** Begin **

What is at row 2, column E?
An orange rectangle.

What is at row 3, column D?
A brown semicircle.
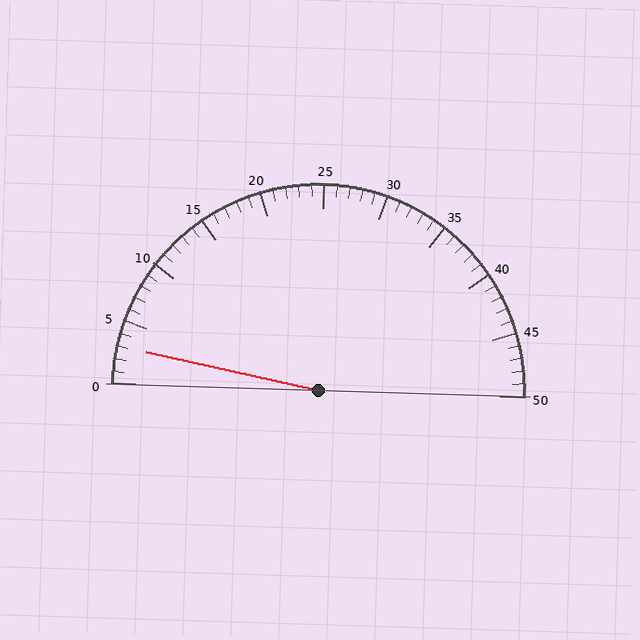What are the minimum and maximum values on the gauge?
The gauge ranges from 0 to 50.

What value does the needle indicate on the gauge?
The needle indicates approximately 3.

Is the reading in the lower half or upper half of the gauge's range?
The reading is in the lower half of the range (0 to 50).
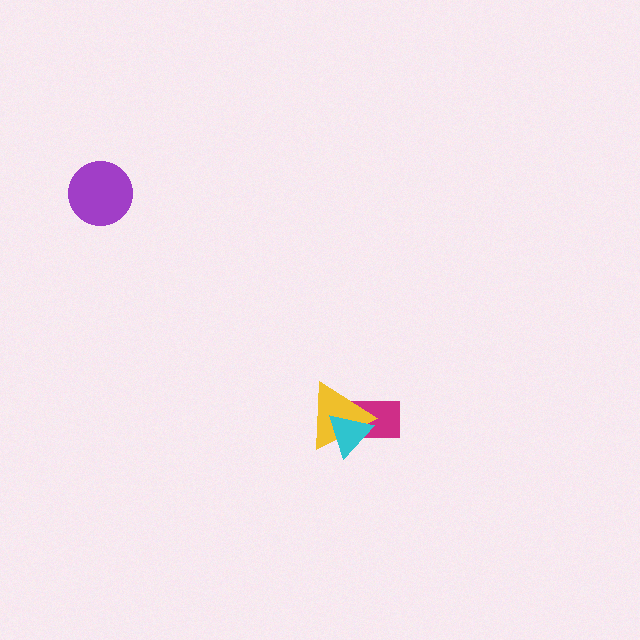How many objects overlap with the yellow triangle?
2 objects overlap with the yellow triangle.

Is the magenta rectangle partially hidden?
Yes, it is partially covered by another shape.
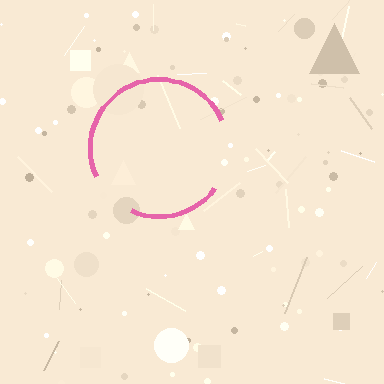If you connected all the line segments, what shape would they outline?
They would outline a circle.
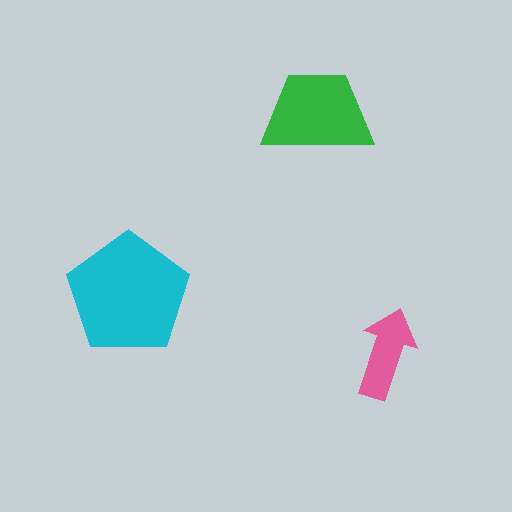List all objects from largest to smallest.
The cyan pentagon, the green trapezoid, the pink arrow.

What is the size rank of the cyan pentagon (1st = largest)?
1st.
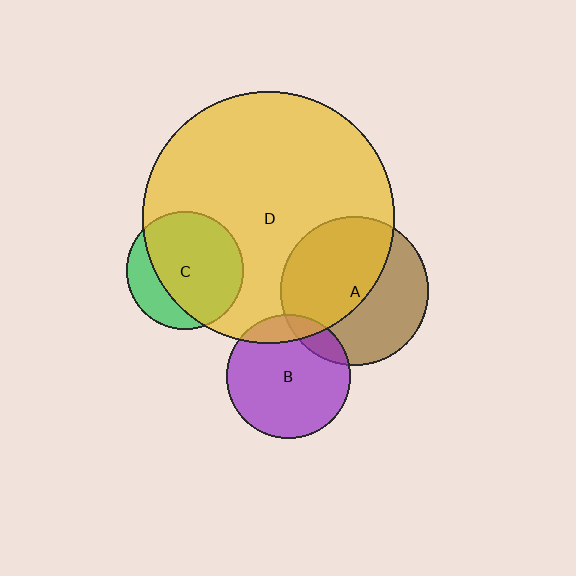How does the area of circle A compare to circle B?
Approximately 1.4 times.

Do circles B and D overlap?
Yes.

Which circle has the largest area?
Circle D (yellow).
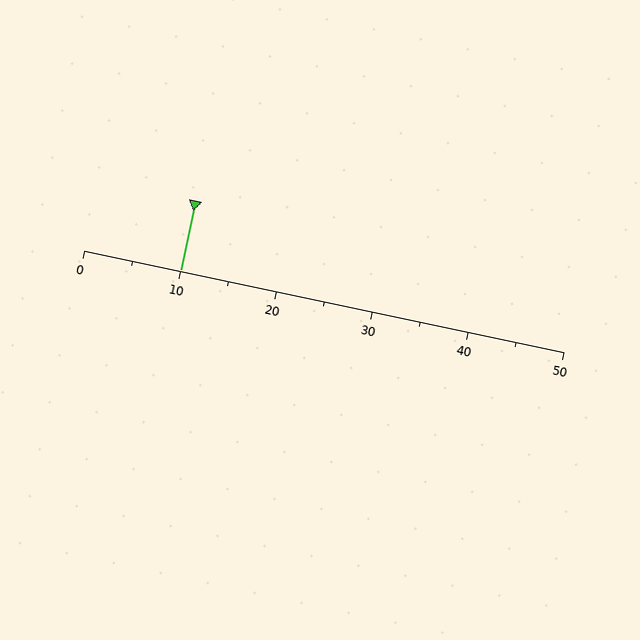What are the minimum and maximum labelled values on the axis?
The axis runs from 0 to 50.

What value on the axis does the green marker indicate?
The marker indicates approximately 10.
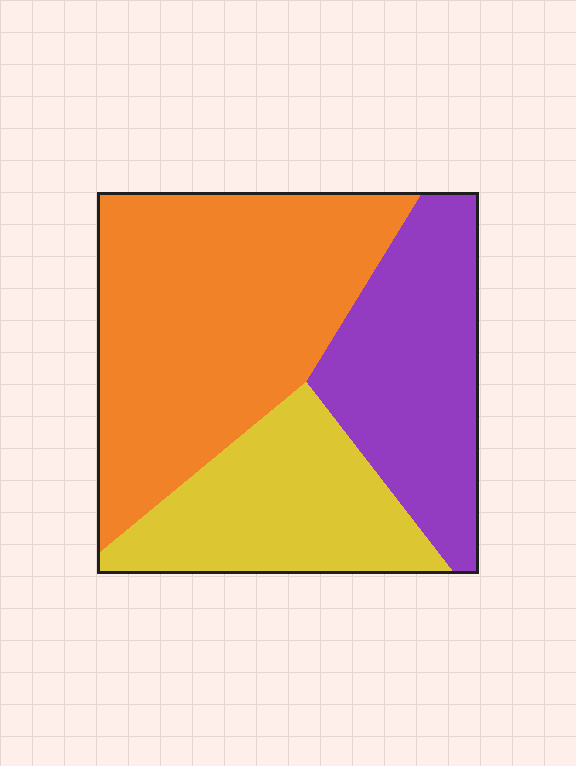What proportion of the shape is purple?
Purple takes up between a sixth and a third of the shape.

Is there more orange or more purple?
Orange.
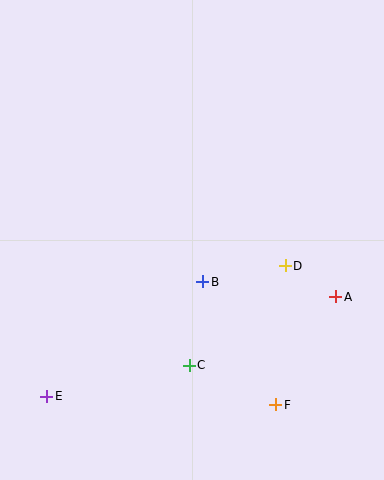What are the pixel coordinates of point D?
Point D is at (285, 266).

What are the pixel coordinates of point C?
Point C is at (189, 365).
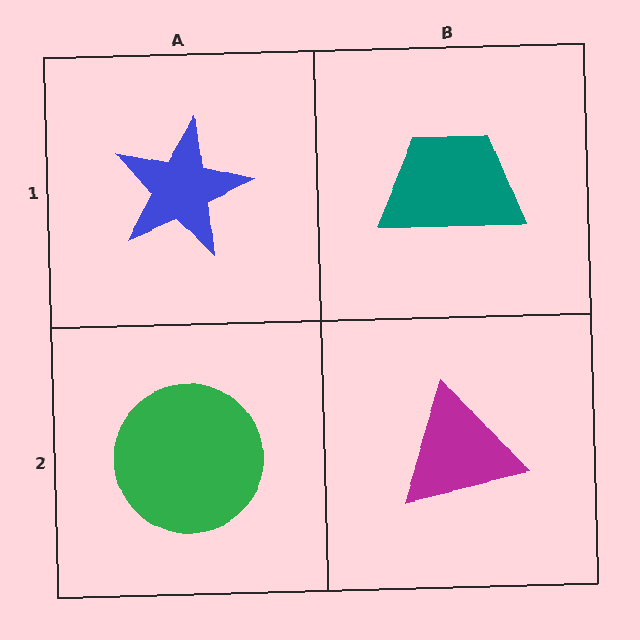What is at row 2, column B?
A magenta triangle.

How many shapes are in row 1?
2 shapes.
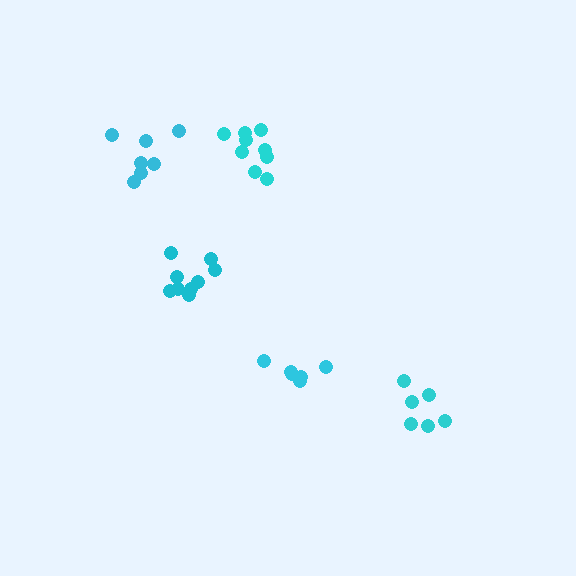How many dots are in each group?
Group 1: 9 dots, Group 2: 6 dots, Group 3: 6 dots, Group 4: 9 dots, Group 5: 7 dots (37 total).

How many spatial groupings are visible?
There are 5 spatial groupings.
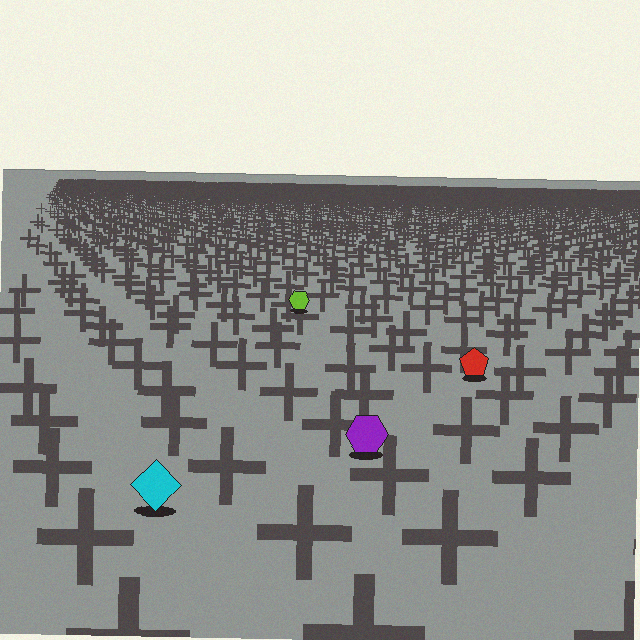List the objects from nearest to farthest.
From nearest to farthest: the cyan diamond, the purple hexagon, the red pentagon, the lime hexagon.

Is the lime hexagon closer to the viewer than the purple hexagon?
No. The purple hexagon is closer — you can tell from the texture gradient: the ground texture is coarser near it.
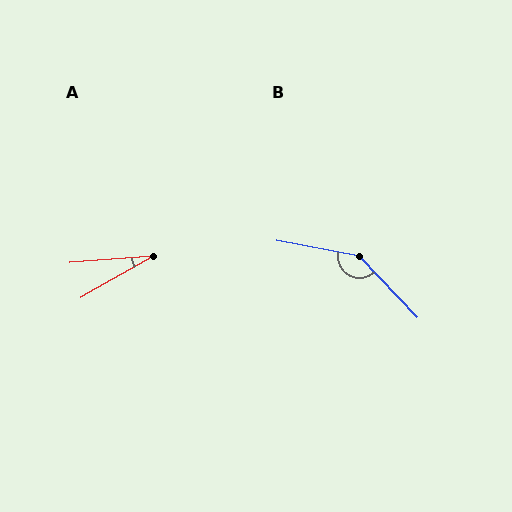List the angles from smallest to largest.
A (25°), B (144°).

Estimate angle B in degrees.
Approximately 144 degrees.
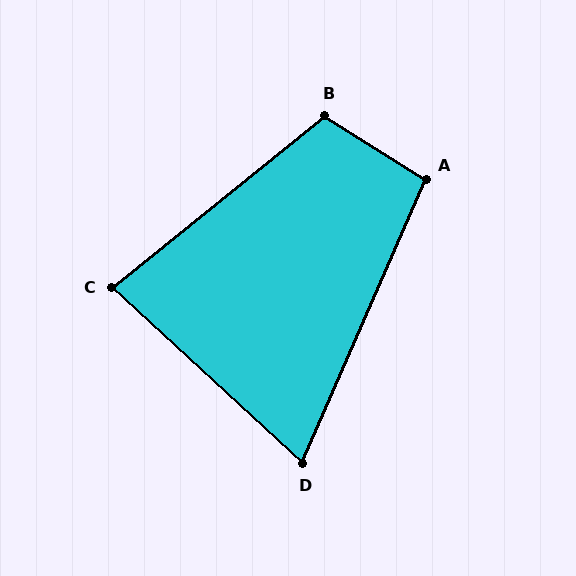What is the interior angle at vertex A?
Approximately 98 degrees (obtuse).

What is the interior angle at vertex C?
Approximately 82 degrees (acute).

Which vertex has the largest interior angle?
B, at approximately 109 degrees.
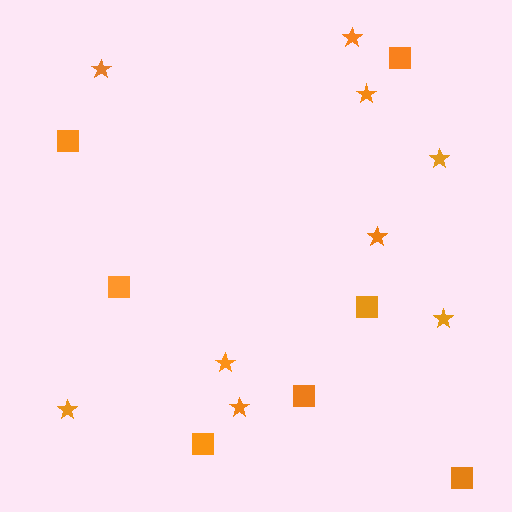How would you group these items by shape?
There are 2 groups: one group of squares (7) and one group of stars (9).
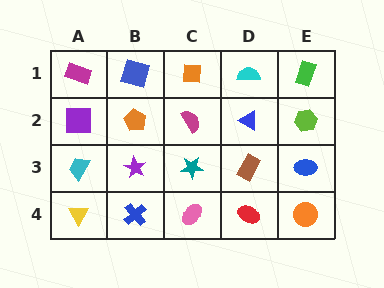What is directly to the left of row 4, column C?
A blue cross.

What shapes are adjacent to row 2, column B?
A blue square (row 1, column B), a purple star (row 3, column B), a purple square (row 2, column A), a magenta semicircle (row 2, column C).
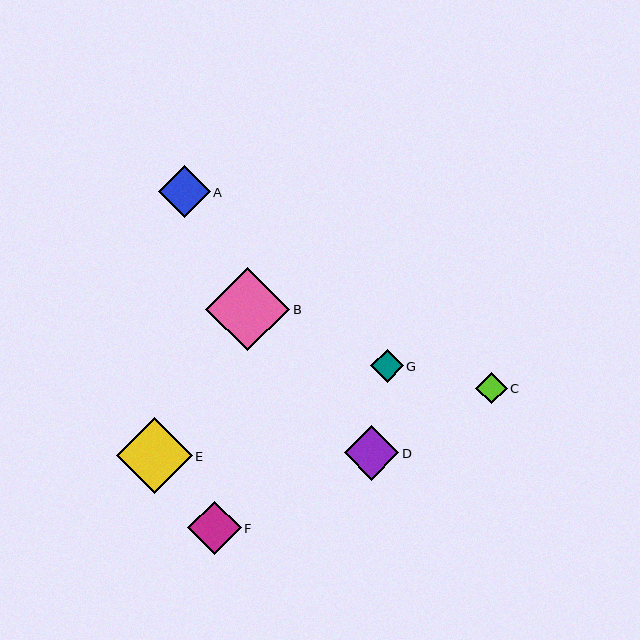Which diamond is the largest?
Diamond B is the largest with a size of approximately 84 pixels.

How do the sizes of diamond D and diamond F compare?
Diamond D and diamond F are approximately the same size.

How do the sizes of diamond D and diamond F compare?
Diamond D and diamond F are approximately the same size.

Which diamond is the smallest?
Diamond C is the smallest with a size of approximately 32 pixels.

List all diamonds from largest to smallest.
From largest to smallest: B, E, D, F, A, G, C.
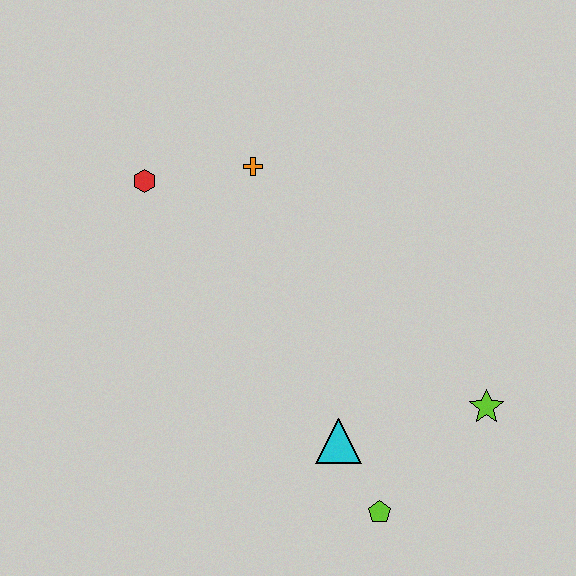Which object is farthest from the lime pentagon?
The red hexagon is farthest from the lime pentagon.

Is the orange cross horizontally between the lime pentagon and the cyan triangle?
No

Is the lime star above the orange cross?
No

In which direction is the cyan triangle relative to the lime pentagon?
The cyan triangle is above the lime pentagon.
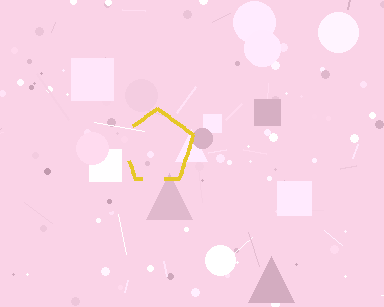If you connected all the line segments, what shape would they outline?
They would outline a pentagon.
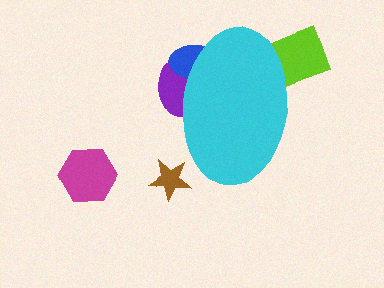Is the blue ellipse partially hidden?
Yes, the blue ellipse is partially hidden behind the cyan ellipse.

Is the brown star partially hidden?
No, the brown star is fully visible.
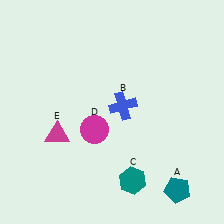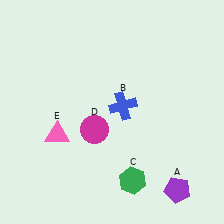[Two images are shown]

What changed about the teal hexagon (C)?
In Image 1, C is teal. In Image 2, it changed to green.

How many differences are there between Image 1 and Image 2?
There are 3 differences between the two images.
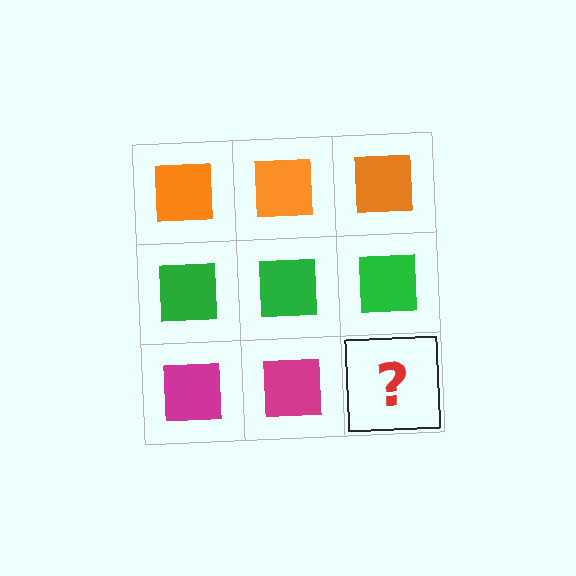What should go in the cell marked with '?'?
The missing cell should contain a magenta square.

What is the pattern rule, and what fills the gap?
The rule is that each row has a consistent color. The gap should be filled with a magenta square.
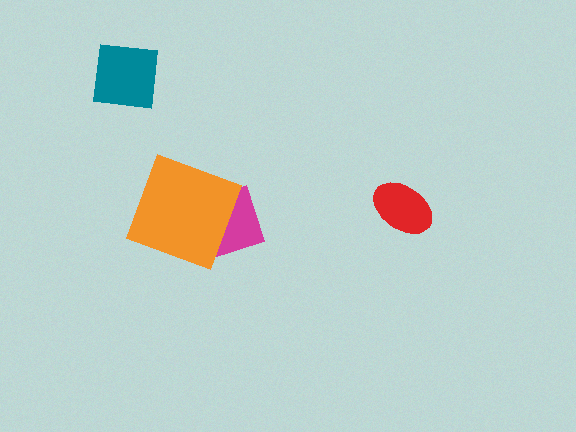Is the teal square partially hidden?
No, no other shape covers it.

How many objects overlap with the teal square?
0 objects overlap with the teal square.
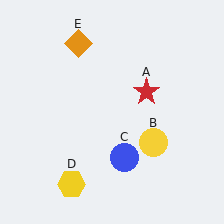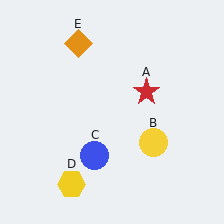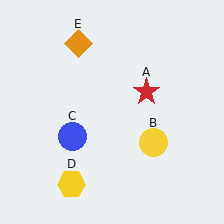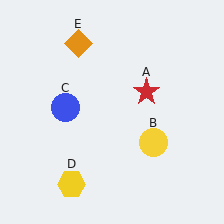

** End **

_AIM_
Every line is to be duplicated exactly, though pictures stay out.

_EXPECTED ANSWER_
What is at row 2, column E?
An orange rectangle.

What is at row 3, column D?
A brown semicircle.
What are the minimum and maximum values on the gauge?
The gauge ranges from 0 to 50.

What value does the needle indicate on the gauge?
The needle indicates approximately 3.

Is the reading in the lower half or upper half of the gauge's range?
The reading is in the lower half of the range (0 to 50).
How many objects overlap with the yellow triangle?
2 objects overlap with the yellow triangle.

Is the magenta rectangle partially hidden?
Yes, it is partially covered by another shape.
If you connected all the line segments, what shape would they outline?
They would outline a circle.
List all objects from largest to smallest.
The cyan pentagon, the green trapezoid, the pink arrow.

What is the size rank of the cyan pentagon (1st = largest)?
1st.
How does the area of circle A compare to circle B?
Approximately 1.4 times.

Do circles B and D overlap?
Yes.

Which circle has the largest area?
Circle D (yellow).
What are the minimum and maximum labelled values on the axis?
The axis runs from 0 to 50.

What value on the axis does the green marker indicate?
The marker indicates approximately 10.
What proportion of the shape is purple?
Purple takes up between a sixth and a third of the shape.

Is there more orange or more purple?
Orange.
What are the pixel coordinates of point D?
Point D is at (285, 266).

What are the pixel coordinates of point C?
Point C is at (189, 365).
What is at row 2, column B?
A magenta triangle.

How many shapes are in row 1?
2 shapes.
How many dots are in each group?
Group 1: 9 dots, Group 2: 6 dots, Group 3: 6 dots, Group 4: 9 dots, Group 5: 7 dots (37 total).

How many spatial groupings are visible?
There are 5 spatial groupings.
List the objects from nearest to farthest.
From nearest to farthest: the cyan diamond, the purple hexagon, the red pentagon, the lime hexagon.

Is the lime hexagon closer to the viewer than the purple hexagon?
No. The purple hexagon is closer — you can tell from the texture gradient: the ground texture is coarser near it.
List the angles from smallest to largest.
A (25°), B (144°).

Estimate angle B in degrees.
Approximately 144 degrees.
What is the interior angle at vertex A?
Approximately 98 degrees (obtuse).

What is the interior angle at vertex C?
Approximately 82 degrees (acute).

Which vertex has the largest interior angle?
B, at approximately 109 degrees.
How would you group these items by shape?
There are 2 groups: one group of squares (7) and one group of stars (9).
What is directly to the left of row 4, column C?
A blue cross.

What shapes are adjacent to row 2, column B?
A blue square (row 1, column B), a purple star (row 3, column B), a purple square (row 2, column A), a magenta semicircle (row 2, column C).
Which diamond is the largest?
Diamond B is the largest with a size of approximately 84 pixels.

How do the sizes of diamond D and diamond F compare?
Diamond D and diamond F are approximately the same size.

How do the sizes of diamond D and diamond F compare?
Diamond D and diamond F are approximately the same size.

Which diamond is the smallest?
Diamond C is the smallest with a size of approximately 32 pixels.

List all diamonds from largest to smallest.
From largest to smallest: B, E, D, F, A, G, C.
Which object is farthest from the lime pentagon?
The red hexagon is farthest from the lime pentagon.

Is the orange cross horizontally between the lime pentagon and the cyan triangle?
No

Is the lime star above the orange cross?
No

In which direction is the cyan triangle relative to the lime pentagon?
The cyan triangle is above the lime pentagon.
If you connected all the line segments, what shape would they outline?
They would outline a pentagon.
Is the blue ellipse partially hidden?
Yes, the blue ellipse is partially hidden behind the cyan ellipse.

Is the brown star partially hidden?
No, the brown star is fully visible.
[Two images are shown]

What changed about the teal hexagon (C)?
In Image 1, C is teal. In Image 2, it changed to green.

How many differences are there between Image 1 and Image 2?
There are 3 differences between the two images.
What should go in the cell marked with '?'?
The missing cell should contain a magenta square.

What is the pattern rule, and what fills the gap?
The rule is that each row has a consistent color. The gap should be filled with a magenta square.
Is the teal square partially hidden?
No, no other shape covers it.

How many objects overlap with the teal square?
0 objects overlap with the teal square.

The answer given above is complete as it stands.